WHAT THE TASK ASKS —
Any picture among the records should be left out, please; retype the rest exactly.

(Rendered shape question records)
──────

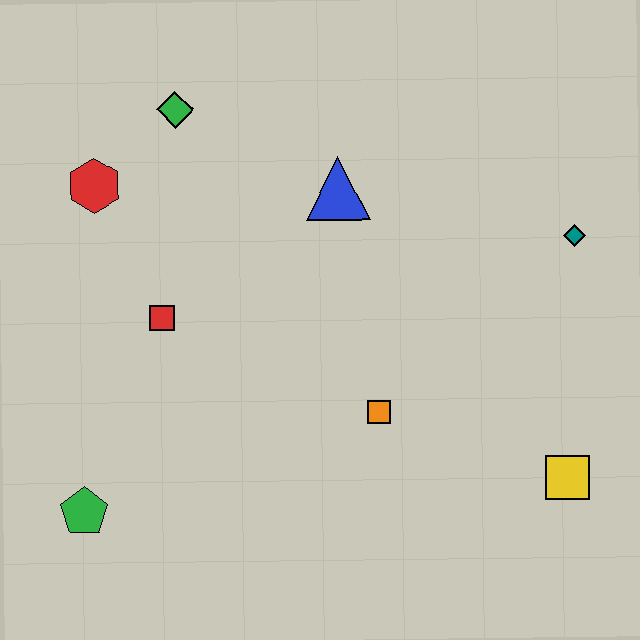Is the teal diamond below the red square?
No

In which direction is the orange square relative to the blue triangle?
The orange square is below the blue triangle.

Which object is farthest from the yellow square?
The red hexagon is farthest from the yellow square.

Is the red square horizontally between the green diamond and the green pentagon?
Yes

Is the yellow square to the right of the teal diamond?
No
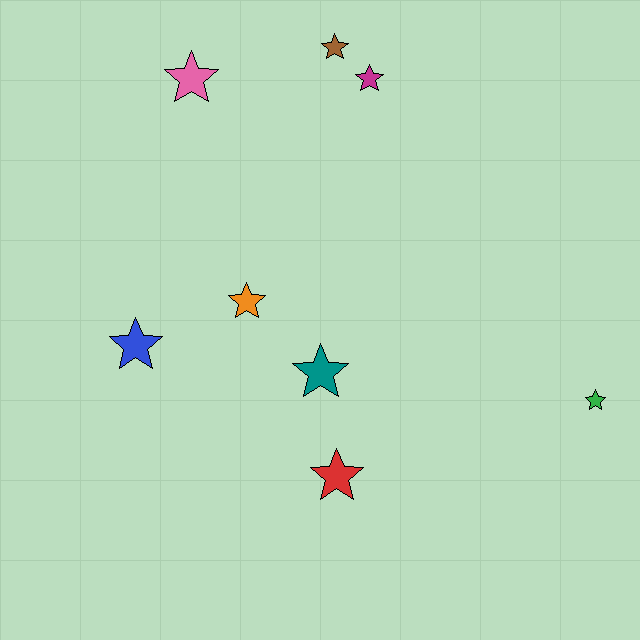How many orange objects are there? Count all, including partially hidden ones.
There is 1 orange object.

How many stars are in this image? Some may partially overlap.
There are 8 stars.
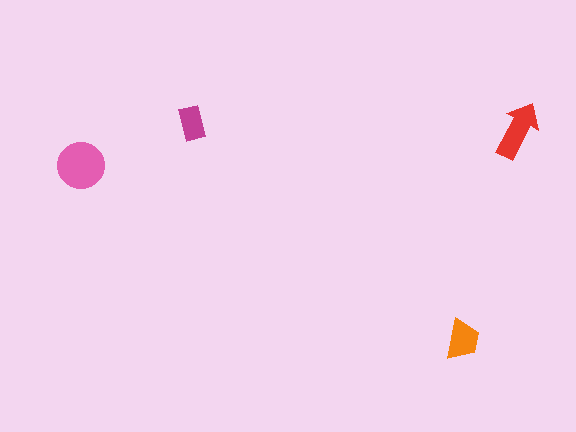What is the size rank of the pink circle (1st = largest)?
1st.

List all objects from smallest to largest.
The magenta rectangle, the orange trapezoid, the red arrow, the pink circle.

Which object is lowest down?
The orange trapezoid is bottommost.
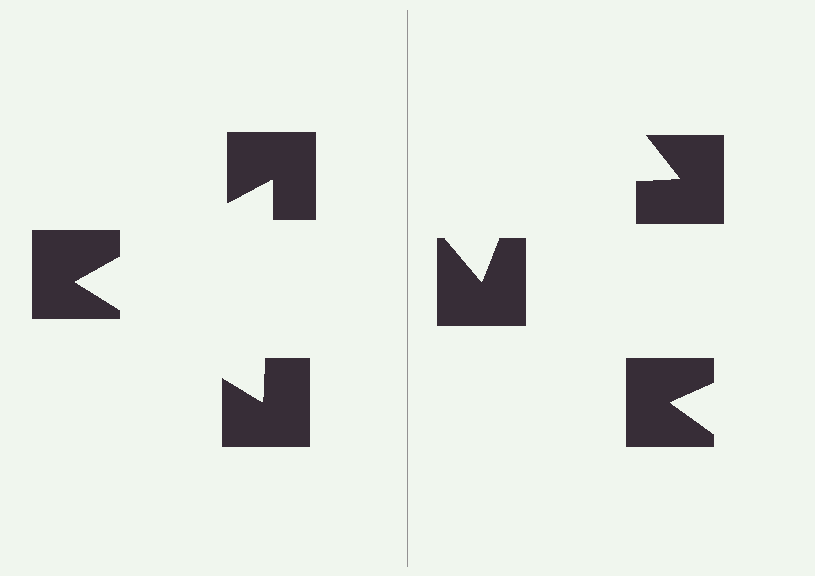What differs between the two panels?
The notched squares are positioned identically on both sides; only the wedge orientations differ. On the left they align to a triangle; on the right they are misaligned.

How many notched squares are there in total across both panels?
6 — 3 on each side.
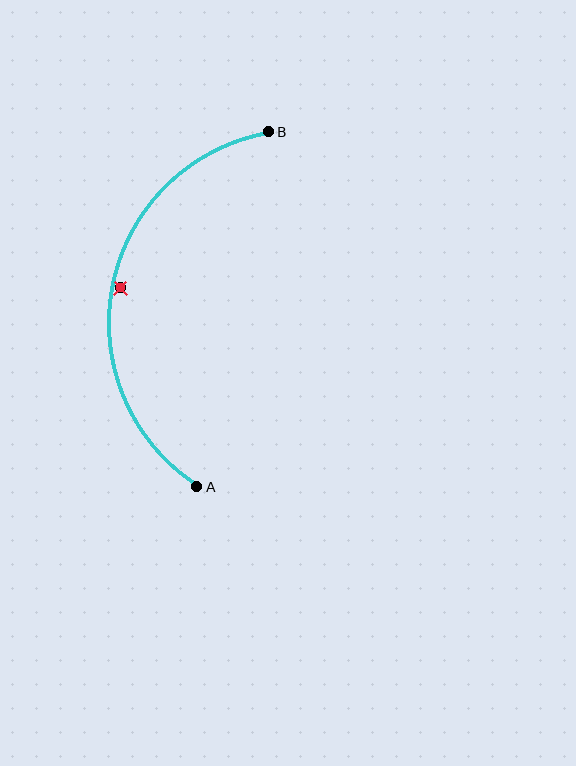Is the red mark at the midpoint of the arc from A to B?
No — the red mark does not lie on the arc at all. It sits slightly inside the curve.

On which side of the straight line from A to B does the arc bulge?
The arc bulges to the left of the straight line connecting A and B.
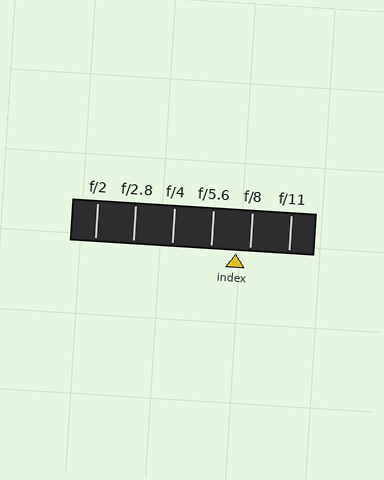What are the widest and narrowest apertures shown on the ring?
The widest aperture shown is f/2 and the narrowest is f/11.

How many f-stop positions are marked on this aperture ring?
There are 6 f-stop positions marked.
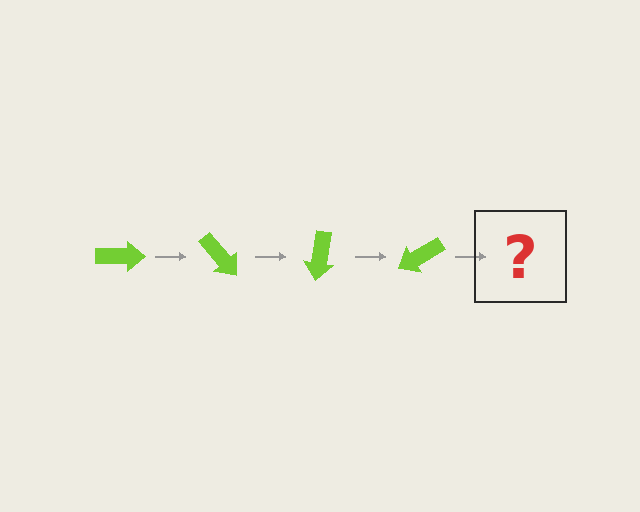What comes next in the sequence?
The next element should be a lime arrow rotated 200 degrees clockwise.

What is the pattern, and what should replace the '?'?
The pattern is that the arrow rotates 50 degrees clockwise each step. The '?' should be a lime arrow rotated 200 degrees clockwise.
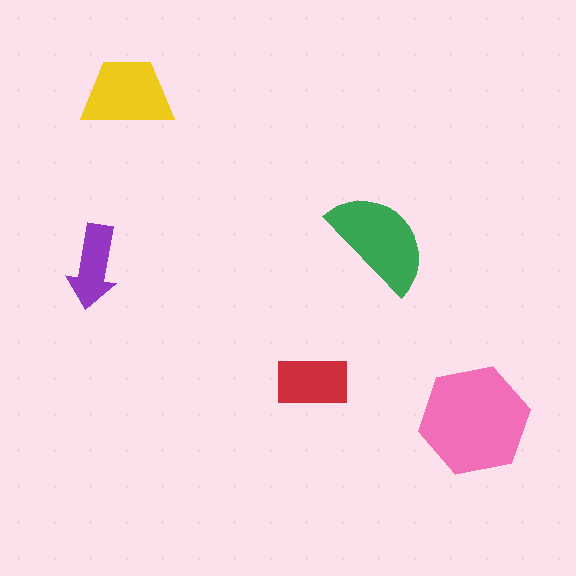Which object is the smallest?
The purple arrow.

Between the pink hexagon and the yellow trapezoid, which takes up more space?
The pink hexagon.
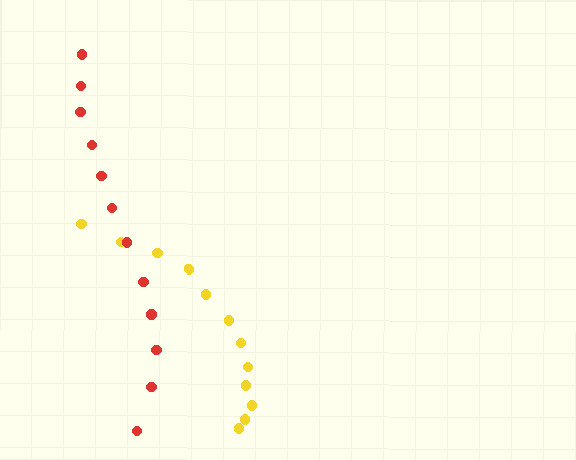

──────

ANSWER TO THE PROBLEM —
Is the teal diamond below the red square?
No

In which direction is the orange square relative to the blue triangle?
The orange square is below the blue triangle.

Which object is farthest from the yellow square?
The red hexagon is farthest from the yellow square.

Is the red square horizontally between the green diamond and the green pentagon?
Yes

Is the yellow square to the right of the teal diamond?
No
How many orange objects are there? Count all, including partially hidden ones.
There is 1 orange object.

How many stars are in this image? Some may partially overlap.
There are 8 stars.
What is the size rank of the pink circle (1st = largest)?
1st.

List all objects from smallest to largest.
The magenta rectangle, the orange trapezoid, the red arrow, the pink circle.

Which object is lowest down?
The orange trapezoid is bottommost.
What differs between the two panels?
The notched squares are positioned identically on both sides; only the wedge orientations differ. On the left they align to a triangle; on the right they are misaligned.

How many notched squares are there in total across both panels?
6 — 3 on each side.
Is the red mark at the midpoint of the arc from A to B?
No — the red mark does not lie on the arc at all. It sits slightly inside the curve.

On which side of the straight line from A to B does the arc bulge?
The arc bulges to the left of the straight line connecting A and B.
What are the widest and narrowest apertures shown on the ring?
The widest aperture shown is f/2 and the narrowest is f/11.

How many f-stop positions are marked on this aperture ring?
There are 6 f-stop positions marked.
What comes next in the sequence?
The next element should be a lime arrow rotated 200 degrees clockwise.

What is the pattern, and what should replace the '?'?
The pattern is that the arrow rotates 50 degrees clockwise each step. The '?' should be a lime arrow rotated 200 degrees clockwise.
Which object is the smallest?
The purple arrow.

Between the pink hexagon and the yellow trapezoid, which takes up more space?
The pink hexagon.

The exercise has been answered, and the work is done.